# Start of EXTRACTED DATA

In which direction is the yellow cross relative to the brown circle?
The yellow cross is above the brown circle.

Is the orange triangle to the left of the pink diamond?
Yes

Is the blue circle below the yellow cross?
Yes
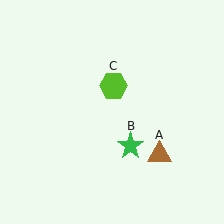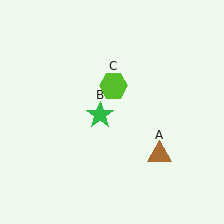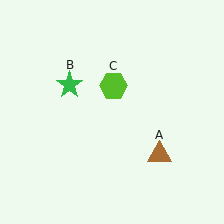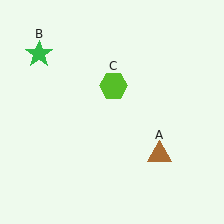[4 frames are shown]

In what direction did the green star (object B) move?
The green star (object B) moved up and to the left.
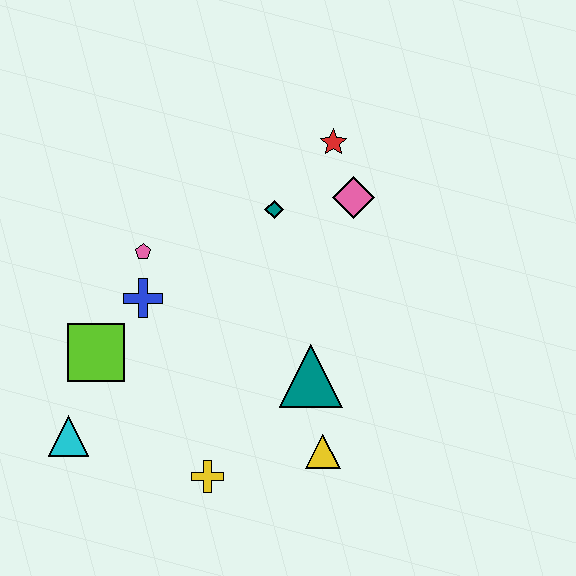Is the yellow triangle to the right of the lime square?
Yes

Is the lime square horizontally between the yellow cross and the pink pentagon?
No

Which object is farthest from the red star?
The cyan triangle is farthest from the red star.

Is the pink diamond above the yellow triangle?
Yes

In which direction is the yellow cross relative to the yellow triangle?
The yellow cross is to the left of the yellow triangle.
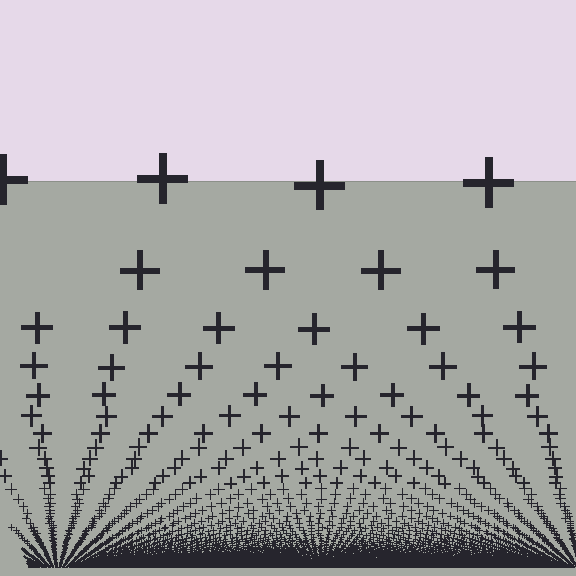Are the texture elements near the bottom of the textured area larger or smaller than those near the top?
Smaller. The gradient is inverted — elements near the bottom are smaller and denser.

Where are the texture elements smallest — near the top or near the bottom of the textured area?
Near the bottom.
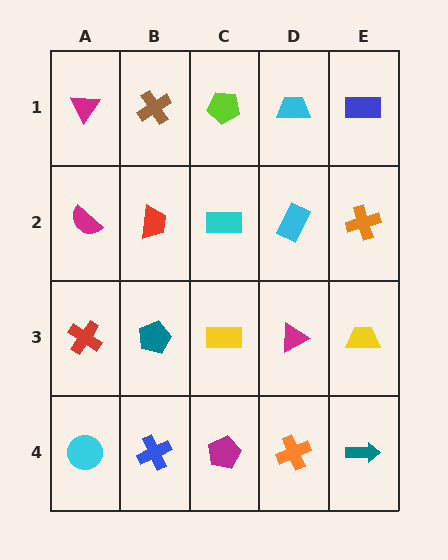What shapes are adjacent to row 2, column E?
A blue rectangle (row 1, column E), a yellow trapezoid (row 3, column E), a cyan rectangle (row 2, column D).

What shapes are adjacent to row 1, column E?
An orange cross (row 2, column E), a cyan trapezoid (row 1, column D).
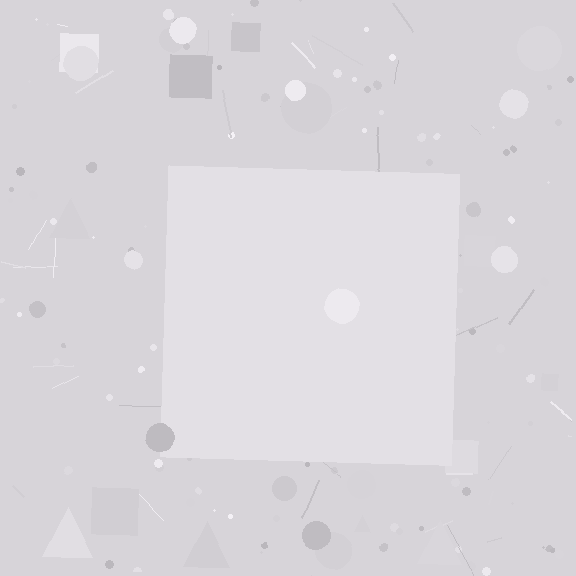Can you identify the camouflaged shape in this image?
The camouflaged shape is a square.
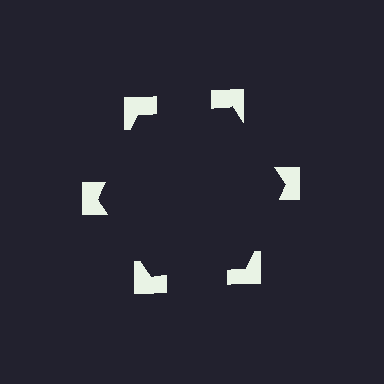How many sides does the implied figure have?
6 sides.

# End of EXTRACTED DATA

### WHAT IS REQUIRED
Extract, word for word, every line from the one holding "Where are the" through the closing line of the data above. Do not include any pictures.

### OUTPUT OF THE TASK
Where are the texture elements smallest — near the top or near the bottom of the textured area?
Near the bottom.
What shapes are adjacent to row 2, column E?
A blue rectangle (row 1, column E), a yellow trapezoid (row 3, column E), a cyan rectangle (row 2, column D).

What shapes are adjacent to row 1, column E?
An orange cross (row 2, column E), a cyan trapezoid (row 1, column D).
Can you identify the camouflaged shape in this image?
The camouflaged shape is a square.
How many sides does the implied figure have?
6 sides.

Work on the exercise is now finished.